• Exercise objective: Below is a set of records; print all of them exactly as written.

─── Exercise material

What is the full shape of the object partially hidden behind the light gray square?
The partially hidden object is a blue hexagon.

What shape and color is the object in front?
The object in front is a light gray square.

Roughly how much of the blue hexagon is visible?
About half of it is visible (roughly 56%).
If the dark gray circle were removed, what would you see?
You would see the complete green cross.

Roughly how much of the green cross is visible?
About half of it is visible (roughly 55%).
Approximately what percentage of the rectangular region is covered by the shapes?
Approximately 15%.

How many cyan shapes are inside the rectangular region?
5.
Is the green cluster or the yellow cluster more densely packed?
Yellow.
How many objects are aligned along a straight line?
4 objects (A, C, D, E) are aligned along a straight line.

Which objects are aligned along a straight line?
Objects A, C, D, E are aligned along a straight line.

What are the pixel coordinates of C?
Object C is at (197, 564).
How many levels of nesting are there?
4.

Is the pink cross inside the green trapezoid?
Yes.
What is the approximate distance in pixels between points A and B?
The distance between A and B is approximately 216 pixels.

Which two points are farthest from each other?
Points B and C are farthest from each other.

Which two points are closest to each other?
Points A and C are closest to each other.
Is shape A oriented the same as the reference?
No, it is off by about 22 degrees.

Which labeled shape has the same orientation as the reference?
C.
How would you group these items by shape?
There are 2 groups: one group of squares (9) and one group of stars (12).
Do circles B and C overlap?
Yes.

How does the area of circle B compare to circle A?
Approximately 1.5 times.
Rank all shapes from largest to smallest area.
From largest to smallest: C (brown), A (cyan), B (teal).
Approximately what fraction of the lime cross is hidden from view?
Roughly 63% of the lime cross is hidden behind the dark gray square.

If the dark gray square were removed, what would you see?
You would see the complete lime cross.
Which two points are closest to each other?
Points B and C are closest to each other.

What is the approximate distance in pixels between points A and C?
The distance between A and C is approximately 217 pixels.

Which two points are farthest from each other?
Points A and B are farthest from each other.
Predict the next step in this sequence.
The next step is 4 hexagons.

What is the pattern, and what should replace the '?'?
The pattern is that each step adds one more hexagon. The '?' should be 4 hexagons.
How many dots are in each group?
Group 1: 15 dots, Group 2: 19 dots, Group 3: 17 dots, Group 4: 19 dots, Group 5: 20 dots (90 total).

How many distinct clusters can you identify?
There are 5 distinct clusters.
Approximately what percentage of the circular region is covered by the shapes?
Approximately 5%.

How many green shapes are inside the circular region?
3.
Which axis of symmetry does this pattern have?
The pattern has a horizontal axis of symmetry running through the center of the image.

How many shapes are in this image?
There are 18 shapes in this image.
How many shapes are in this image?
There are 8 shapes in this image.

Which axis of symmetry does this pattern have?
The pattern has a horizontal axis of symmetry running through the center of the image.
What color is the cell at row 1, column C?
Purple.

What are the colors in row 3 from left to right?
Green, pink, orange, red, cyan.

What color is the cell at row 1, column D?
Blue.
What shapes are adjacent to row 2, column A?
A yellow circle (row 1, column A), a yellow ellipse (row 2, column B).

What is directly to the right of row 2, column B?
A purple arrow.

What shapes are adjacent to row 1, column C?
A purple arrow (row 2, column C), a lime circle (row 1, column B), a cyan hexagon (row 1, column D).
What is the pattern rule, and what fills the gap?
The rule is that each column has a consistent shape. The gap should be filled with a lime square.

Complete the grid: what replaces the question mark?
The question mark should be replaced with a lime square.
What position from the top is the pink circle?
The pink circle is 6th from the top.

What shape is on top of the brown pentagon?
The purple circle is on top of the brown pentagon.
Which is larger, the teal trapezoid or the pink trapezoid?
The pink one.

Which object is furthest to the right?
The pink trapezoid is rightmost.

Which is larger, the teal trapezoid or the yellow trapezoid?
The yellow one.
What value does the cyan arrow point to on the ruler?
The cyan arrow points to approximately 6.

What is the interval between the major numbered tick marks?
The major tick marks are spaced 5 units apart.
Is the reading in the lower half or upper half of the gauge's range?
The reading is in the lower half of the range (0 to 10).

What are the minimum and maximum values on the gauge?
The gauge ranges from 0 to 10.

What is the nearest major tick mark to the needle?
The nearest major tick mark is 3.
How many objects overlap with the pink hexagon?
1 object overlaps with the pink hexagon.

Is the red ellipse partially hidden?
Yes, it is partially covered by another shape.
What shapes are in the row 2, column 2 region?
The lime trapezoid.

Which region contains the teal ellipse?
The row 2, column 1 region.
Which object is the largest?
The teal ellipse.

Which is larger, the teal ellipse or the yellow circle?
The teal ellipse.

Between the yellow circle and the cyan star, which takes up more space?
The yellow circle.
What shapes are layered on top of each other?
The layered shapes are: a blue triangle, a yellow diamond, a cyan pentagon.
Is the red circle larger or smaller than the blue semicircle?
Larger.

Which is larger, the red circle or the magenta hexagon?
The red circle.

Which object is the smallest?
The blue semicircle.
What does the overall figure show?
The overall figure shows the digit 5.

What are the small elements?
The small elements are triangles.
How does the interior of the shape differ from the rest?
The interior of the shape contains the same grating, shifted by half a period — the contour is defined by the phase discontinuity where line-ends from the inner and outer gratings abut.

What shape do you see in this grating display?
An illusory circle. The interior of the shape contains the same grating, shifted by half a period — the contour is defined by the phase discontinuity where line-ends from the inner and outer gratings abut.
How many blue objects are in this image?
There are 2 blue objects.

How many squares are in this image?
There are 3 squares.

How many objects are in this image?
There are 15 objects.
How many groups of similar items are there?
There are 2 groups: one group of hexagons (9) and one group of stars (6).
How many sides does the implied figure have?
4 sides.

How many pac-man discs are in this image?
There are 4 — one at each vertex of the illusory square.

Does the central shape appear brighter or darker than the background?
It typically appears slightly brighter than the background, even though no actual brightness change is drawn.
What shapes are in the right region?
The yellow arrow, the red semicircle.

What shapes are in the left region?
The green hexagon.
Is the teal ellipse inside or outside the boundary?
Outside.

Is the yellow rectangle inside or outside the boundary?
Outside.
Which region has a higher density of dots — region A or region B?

──────

• Response for this exercise:
What is the full shape of the object partially hidden behind the light gray square?
The partially hidden object is a blue hexagon.

What shape and color is the object in front?
The object in front is a light gray square.

Roughly how much of the blue hexagon is visible?
About half of it is visible (roughly 56%).
If the dark gray circle were removed, what would you see?
You would see the complete green cross.

Roughly how much of the green cross is visible?
About half of it is visible (roughly 55%).
Approximately what percentage of the rectangular region is covered by the shapes?
Approximately 15%.

How many cyan shapes are inside the rectangular region?
5.
Is the green cluster or the yellow cluster more densely packed?
Yellow.
How many objects are aligned along a straight line?
4 objects (A, C, D, E) are aligned along a straight line.

Which objects are aligned along a straight line?
Objects A, C, D, E are aligned along a straight line.

What are the pixel coordinates of C?
Object C is at (197, 564).
How many levels of nesting are there?
4.

Is the pink cross inside the green trapezoid?
Yes.
What is the approximate distance in pixels between points A and B?
The distance between A and B is approximately 216 pixels.

Which two points are farthest from each other?
Points B and C are farthest from each other.

Which two points are closest to each other?
Points A and C are closest to each other.
Is shape A oriented the same as the reference?
No, it is off by about 22 degrees.

Which labeled shape has the same orientation as the reference?
C.
How would you group these items by shape?
There are 2 groups: one group of squares (9) and one group of stars (12).
Do circles B and C overlap?
Yes.

How does the area of circle B compare to circle A?
Approximately 1.5 times.
Rank all shapes from largest to smallest area.
From largest to smallest: C (brown), A (cyan), B (teal).
Approximately what fraction of the lime cross is hidden from view?
Roughly 63% of the lime cross is hidden behind the dark gray square.

If the dark gray square were removed, what would you see?
You would see the complete lime cross.
Which two points are closest to each other?
Points B and C are closest to each other.

What is the approximate distance in pixels between points A and C?
The distance between A and C is approximately 217 pixels.

Which two points are farthest from each other?
Points A and B are farthest from each other.
Predict the next step in this sequence.
The next step is 4 hexagons.

What is the pattern, and what should replace the '?'?
The pattern is that each step adds one more hexagon. The '?' should be 4 hexagons.
How many dots are in each group?
Group 1: 15 dots, Group 2: 19 dots, Group 3: 17 dots, Group 4: 19 dots, Group 5: 20 dots (90 total).

How many distinct clusters can you identify?
There are 5 distinct clusters.
Approximately what percentage of the circular region is covered by the shapes?
Approximately 5%.

How many green shapes are inside the circular region?
3.
Which axis of symmetry does this pattern have?
The pattern has a horizontal axis of symmetry running through the center of the image.

How many shapes are in this image?
There are 18 shapes in this image.
How many shapes are in this image?
There are 8 shapes in this image.

Which axis of symmetry does this pattern have?
The pattern has a horizontal axis of symmetry running through the center of the image.
What color is the cell at row 1, column C?
Purple.

What are the colors in row 3 from left to right?
Green, pink, orange, red, cyan.

What color is the cell at row 1, column D?
Blue.
What shapes are adjacent to row 2, column A?
A yellow circle (row 1, column A), a yellow ellipse (row 2, column B).

What is directly to the right of row 2, column B?
A purple arrow.

What shapes are adjacent to row 1, column C?
A purple arrow (row 2, column C), a lime circle (row 1, column B), a cyan hexagon (row 1, column D).
What is the pattern rule, and what fills the gap?
The rule is that each column has a consistent shape. The gap should be filled with a lime square.

Complete the grid: what replaces the question mark?
The question mark should be replaced with a lime square.
What position from the top is the pink circle?
The pink circle is 6th from the top.

What shape is on top of the brown pentagon?
The purple circle is on top of the brown pentagon.
Which is larger, the teal trapezoid or the pink trapezoid?
The pink one.

Which object is furthest to the right?
The pink trapezoid is rightmost.

Which is larger, the teal trapezoid or the yellow trapezoid?
The yellow one.
What value does the cyan arrow point to on the ruler?
The cyan arrow points to approximately 6.

What is the interval between the major numbered tick marks?
The major tick marks are spaced 5 units apart.
Is the reading in the lower half or upper half of the gauge's range?
The reading is in the lower half of the range (0 to 10).

What are the minimum and maximum values on the gauge?
The gauge ranges from 0 to 10.

What is the nearest major tick mark to the needle?
The nearest major tick mark is 3.
How many objects overlap with the pink hexagon?
1 object overlaps with the pink hexagon.

Is the red ellipse partially hidden?
Yes, it is partially covered by another shape.
What shapes are in the row 2, column 2 region?
The lime trapezoid.

Which region contains the teal ellipse?
The row 2, column 1 region.
Which object is the largest?
The teal ellipse.

Which is larger, the teal ellipse or the yellow circle?
The teal ellipse.

Between the yellow circle and the cyan star, which takes up more space?
The yellow circle.
What shapes are layered on top of each other?
The layered shapes are: a blue triangle, a yellow diamond, a cyan pentagon.
Is the red circle larger or smaller than the blue semicircle?
Larger.

Which is larger, the red circle or the magenta hexagon?
The red circle.

Which object is the smallest?
The blue semicircle.
What does the overall figure show?
The overall figure shows the digit 5.

What are the small elements?
The small elements are triangles.
How does the interior of the shape differ from the rest?
The interior of the shape contains the same grating, shifted by half a period — the contour is defined by the phase discontinuity where line-ends from the inner and outer gratings abut.

What shape do you see in this grating display?
An illusory circle. The interior of the shape contains the same grating, shifted by half a period — the contour is defined by the phase discontinuity where line-ends from the inner and outer gratings abut.
How many blue objects are in this image?
There are 2 blue objects.

How many squares are in this image?
There are 3 squares.

How many objects are in this image?
There are 15 objects.
How many groups of similar items are there?
There are 2 groups: one group of hexagons (9) and one group of stars (6).
How many sides does the implied figure have?
4 sides.

How many pac-man discs are in this image?
There are 4 — one at each vertex of the illusory square.

Does the central shape appear brighter or darker than the background?
It typically appears slightly brighter than the background, even though no actual brightness change is drawn.
What shapes are in the right region?
The yellow arrow, the red semicircle.

What shapes are in the left region?
The green hexagon.
Is the teal ellipse inside or outside the boundary?
Outside.

Is the yellow rectangle inside or outside the boundary?
Outside.
Which region has a higher density of dots — region A or region B?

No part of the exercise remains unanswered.